Your objective: Exactly repeat the material, dropping every picture from the copy.

Available records:

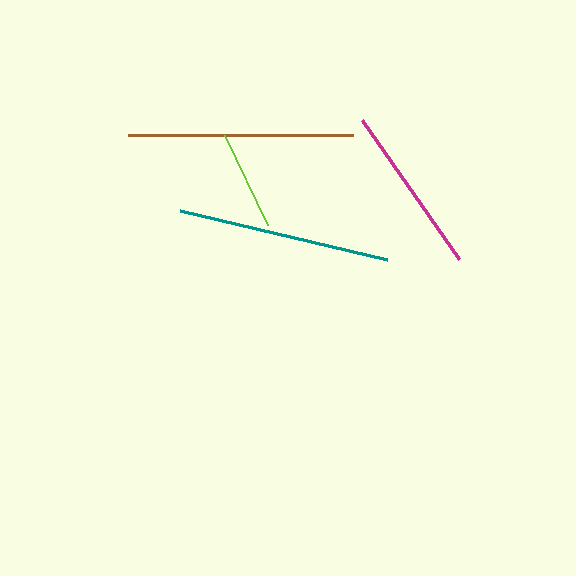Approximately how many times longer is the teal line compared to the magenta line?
The teal line is approximately 1.3 times the length of the magenta line.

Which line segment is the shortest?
The lime line is the shortest at approximately 100 pixels.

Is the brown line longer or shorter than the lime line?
The brown line is longer than the lime line.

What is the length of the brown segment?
The brown segment is approximately 225 pixels long.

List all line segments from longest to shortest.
From longest to shortest: brown and teal (about equal), magenta, lime.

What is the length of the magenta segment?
The magenta segment is approximately 170 pixels long.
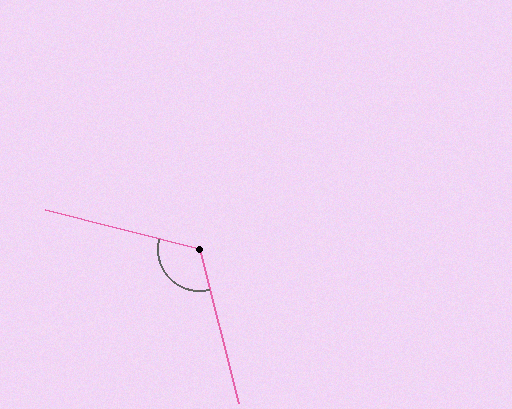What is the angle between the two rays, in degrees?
Approximately 118 degrees.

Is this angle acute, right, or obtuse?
It is obtuse.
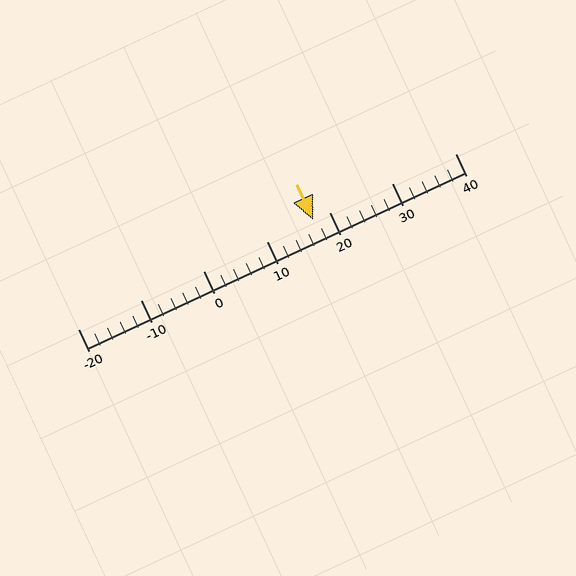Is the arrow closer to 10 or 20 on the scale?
The arrow is closer to 20.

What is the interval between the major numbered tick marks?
The major tick marks are spaced 10 units apart.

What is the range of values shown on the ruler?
The ruler shows values from -20 to 40.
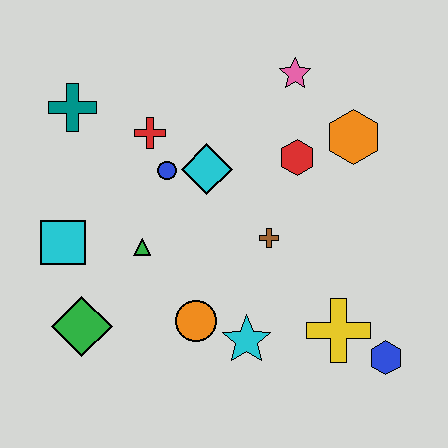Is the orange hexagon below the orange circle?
No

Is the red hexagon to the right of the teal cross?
Yes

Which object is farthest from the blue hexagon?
The teal cross is farthest from the blue hexagon.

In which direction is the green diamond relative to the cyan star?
The green diamond is to the left of the cyan star.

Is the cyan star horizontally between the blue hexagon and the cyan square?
Yes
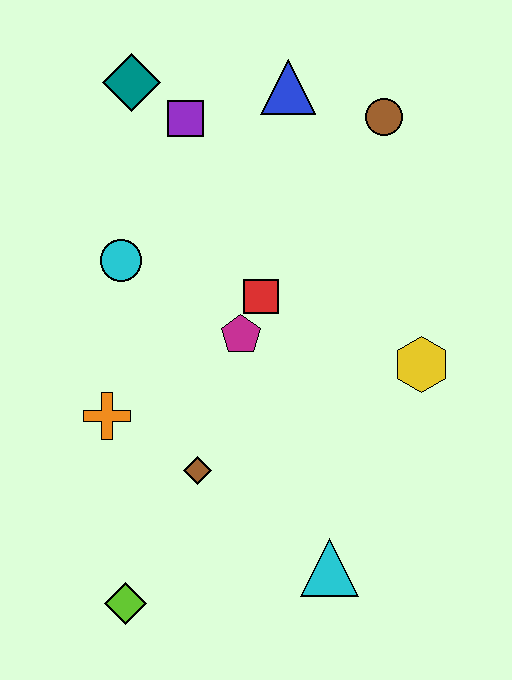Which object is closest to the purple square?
The teal diamond is closest to the purple square.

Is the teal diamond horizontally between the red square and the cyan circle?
Yes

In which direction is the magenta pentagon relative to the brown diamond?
The magenta pentagon is above the brown diamond.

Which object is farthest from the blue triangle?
The lime diamond is farthest from the blue triangle.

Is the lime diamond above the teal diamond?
No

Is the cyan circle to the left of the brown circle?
Yes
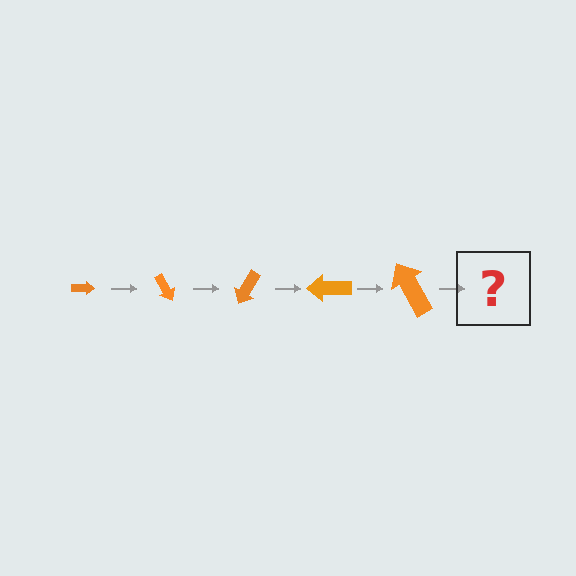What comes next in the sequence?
The next element should be an arrow, larger than the previous one and rotated 300 degrees clockwise from the start.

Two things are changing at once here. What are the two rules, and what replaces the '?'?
The two rules are that the arrow grows larger each step and it rotates 60 degrees clockwise each step. The '?' should be an arrow, larger than the previous one and rotated 300 degrees clockwise from the start.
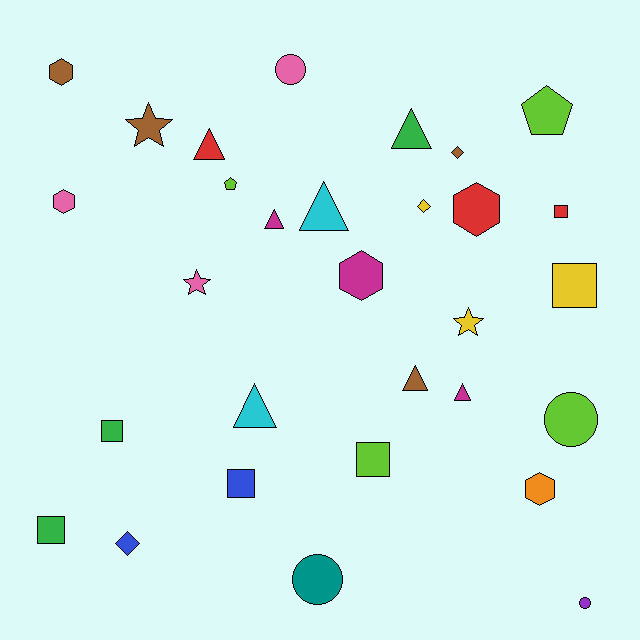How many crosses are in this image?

Full response:
Approximately how many times longer is the teal line compared to the magenta line?
The teal line is approximately 1.3 times the length of the magenta line.

Which line segment is the shortest?
The lime line is the shortest at approximately 100 pixels.

Is the brown line longer or shorter than the lime line?
The brown line is longer than the lime line.

What is the length of the brown segment?
The brown segment is approximately 225 pixels long.

List all line segments from longest to shortest.
From longest to shortest: brown and teal (about equal), magenta, lime.

What is the length of the magenta segment?
The magenta segment is approximately 170 pixels long.
What is the angle between the two rays, in degrees?
Approximately 118 degrees.

Is this angle acute, right, or obtuse?
It is obtuse.
Is the arrow closer to 10 or 20 on the scale?
The arrow is closer to 20.

What is the interval between the major numbered tick marks?
The major tick marks are spaced 10 units apart.

What is the range of values shown on the ruler?
The ruler shows values from -20 to 40.
Is the orange hexagon below the orange circle?
No

Is the red hexagon to the right of the teal cross?
Yes

Which object is farthest from the blue hexagon?
The teal cross is farthest from the blue hexagon.

In which direction is the green diamond relative to the cyan star?
The green diamond is to the left of the cyan star.

Is the cyan star horizontally between the blue hexagon and the cyan square?
Yes
Which object is closest to the purple square?
The teal diamond is closest to the purple square.

Is the teal diamond horizontally between the red square and the cyan circle?
Yes

In which direction is the magenta pentagon relative to the brown diamond?
The magenta pentagon is above the brown diamond.

Which object is farthest from the blue triangle?
The lime diamond is farthest from the blue triangle.

Is the lime diamond above the teal diamond?
No

Is the cyan circle to the left of the brown circle?
Yes
What comes next in the sequence?
The next element should be an arrow, larger than the previous one and rotated 300 degrees clockwise from the start.

Two things are changing at once here. What are the two rules, and what replaces the '?'?
The two rules are that the arrow grows larger each step and it rotates 60 degrees clockwise each step. The '?' should be an arrow, larger than the previous one and rotated 300 degrees clockwise from the start.
How many crosses are in this image?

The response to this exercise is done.